▶ _PROBLEM DESCRIPTION_: Where an entry contains a picture, omit the picture and repeat the rest exactly.

(Data entries)

☆ ☆ ☆ ☆ ☆ ☆ ☆

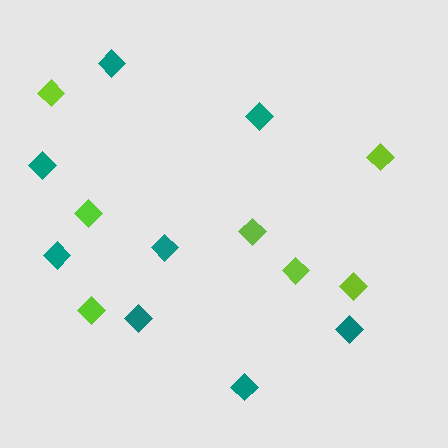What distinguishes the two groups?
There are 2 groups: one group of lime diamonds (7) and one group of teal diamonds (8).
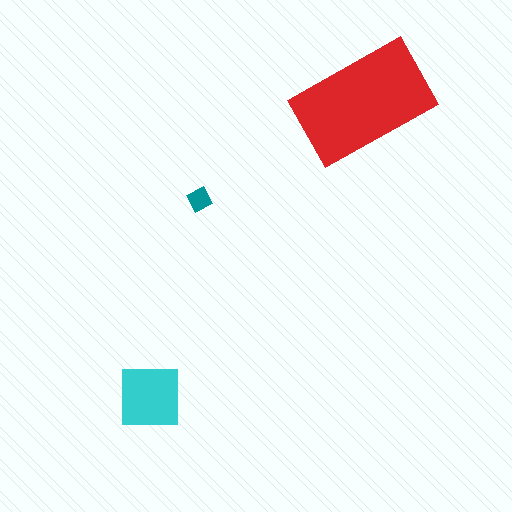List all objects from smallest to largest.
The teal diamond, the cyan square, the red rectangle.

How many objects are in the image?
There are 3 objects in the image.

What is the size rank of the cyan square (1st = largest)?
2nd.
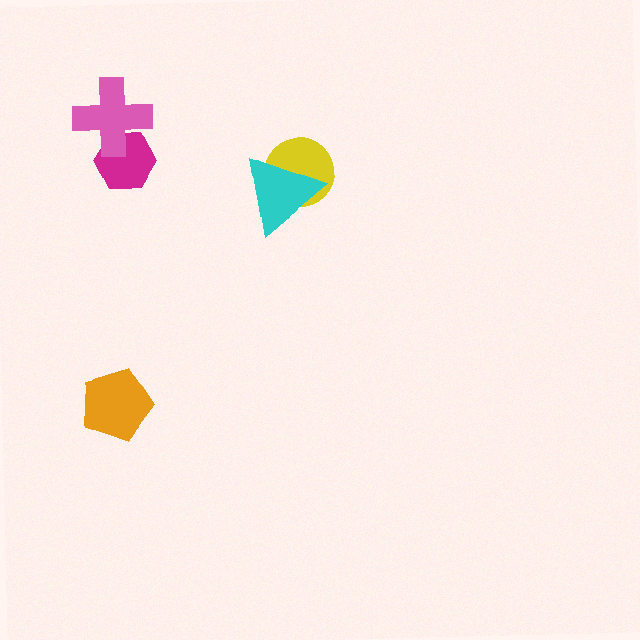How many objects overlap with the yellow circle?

☆ ☆ ☆ ☆ ☆ ☆ ☆

▶ _REPLY TO THE EXERCISE_:
What distinguishes the two groups?
There are 2 groups: one group of lime diamonds (7) and one group of teal diamonds (8).
List all objects from smallest to largest.
The teal diamond, the cyan square, the red rectangle.

How many objects are in the image?
There are 3 objects in the image.

What is the size rank of the cyan square (1st = largest)?
2nd.
How many objects overlap with the yellow circle?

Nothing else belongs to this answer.